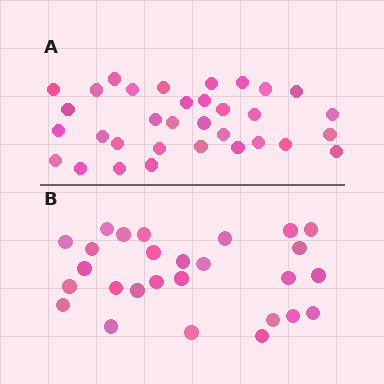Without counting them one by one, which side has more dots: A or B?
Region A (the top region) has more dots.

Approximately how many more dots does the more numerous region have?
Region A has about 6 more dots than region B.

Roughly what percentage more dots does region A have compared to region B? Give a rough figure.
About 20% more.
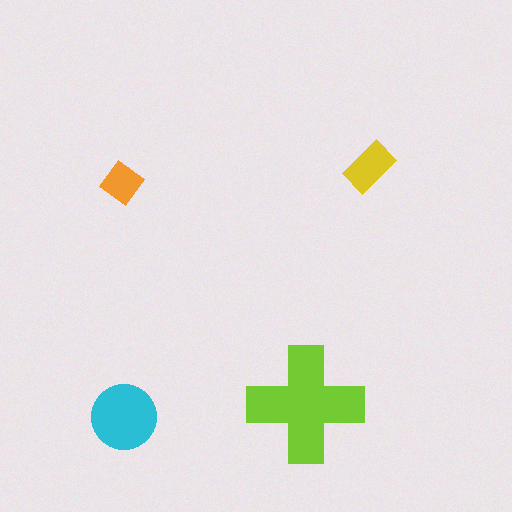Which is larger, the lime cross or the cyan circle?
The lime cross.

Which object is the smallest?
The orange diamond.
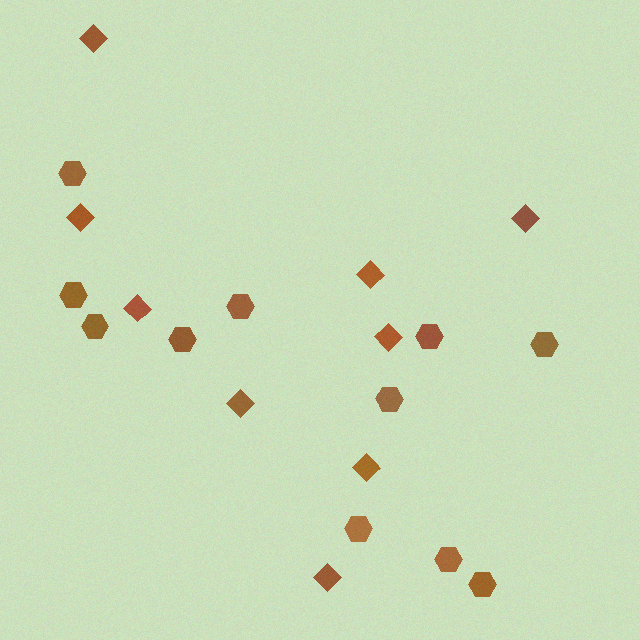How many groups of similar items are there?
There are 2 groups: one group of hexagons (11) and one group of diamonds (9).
────────────────
▶ [OBJECTIVE]
All of the data above should be quoted exactly, except for the pictures.

▶ [PROBLEM SOLUTION]
Without counting them one by one, which side has more dots: A or B?
Region A (the top region) has more dots.

Approximately how many more dots does the more numerous region have?
Region A has about 6 more dots than region B.

Roughly what percentage more dots does region A have compared to region B? Give a rough figure.
About 20% more.
Which is larger, the lime cross or the cyan circle?
The lime cross.

Which object is the smallest?
The orange diamond.
How many groups of similar items are there?
There are 2 groups: one group of hexagons (11) and one group of diamonds (9).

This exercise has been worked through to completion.